ASSIGNMENT
Would you please restate all of the entries exactly, apart from the pictures?

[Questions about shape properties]
BEGIN
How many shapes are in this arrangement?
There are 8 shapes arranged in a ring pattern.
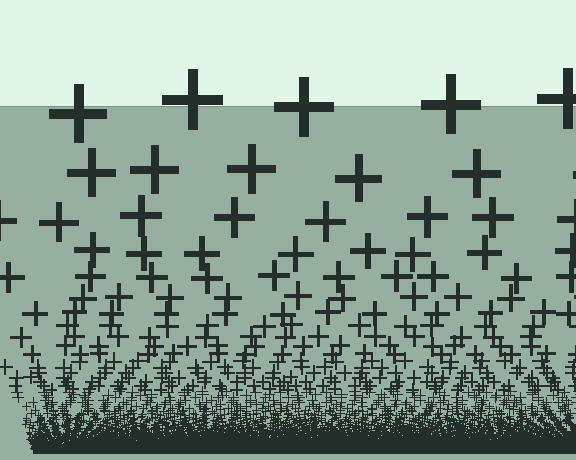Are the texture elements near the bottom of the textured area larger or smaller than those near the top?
Smaller. The gradient is inverted — elements near the bottom are smaller and denser.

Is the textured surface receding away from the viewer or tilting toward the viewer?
The surface appears to tilt toward the viewer. Texture elements get larger and sparser toward the top.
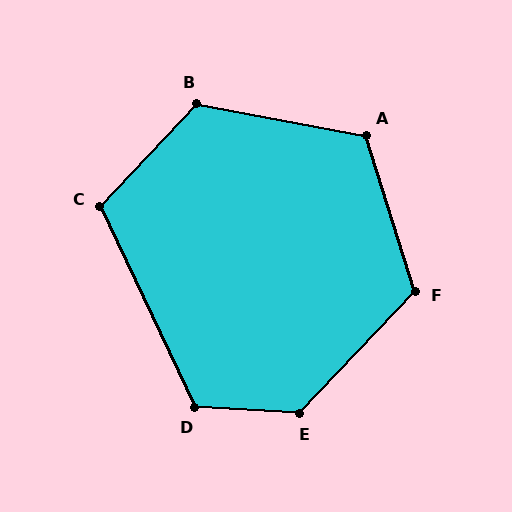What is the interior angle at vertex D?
Approximately 119 degrees (obtuse).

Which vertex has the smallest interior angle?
C, at approximately 112 degrees.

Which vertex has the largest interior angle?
E, at approximately 130 degrees.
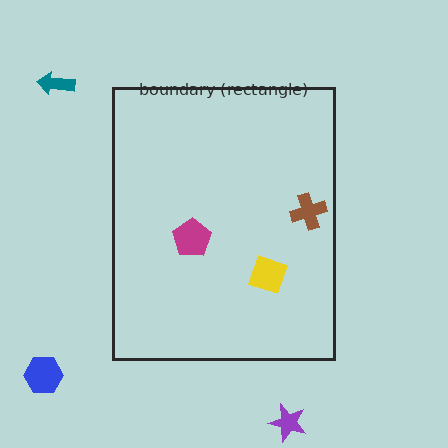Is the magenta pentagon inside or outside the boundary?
Inside.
END
ANSWER TO THIS TASK
How many shapes are in this arrangement?
There are 8 shapes arranged in a ring pattern.
Are the texture elements near the bottom of the textured area larger or smaller than those near the top?
Smaller. The gradient is inverted — elements near the bottom are smaller and denser.

Is the textured surface receding away from the viewer or tilting toward the viewer?
The surface appears to tilt toward the viewer. Texture elements get larger and sparser toward the top.
What is the interior angle at vertex D?
Approximately 119 degrees (obtuse).

Which vertex has the smallest interior angle?
C, at approximately 112 degrees.

Which vertex has the largest interior angle?
E, at approximately 130 degrees.
Is the magenta pentagon inside or outside the boundary?
Inside.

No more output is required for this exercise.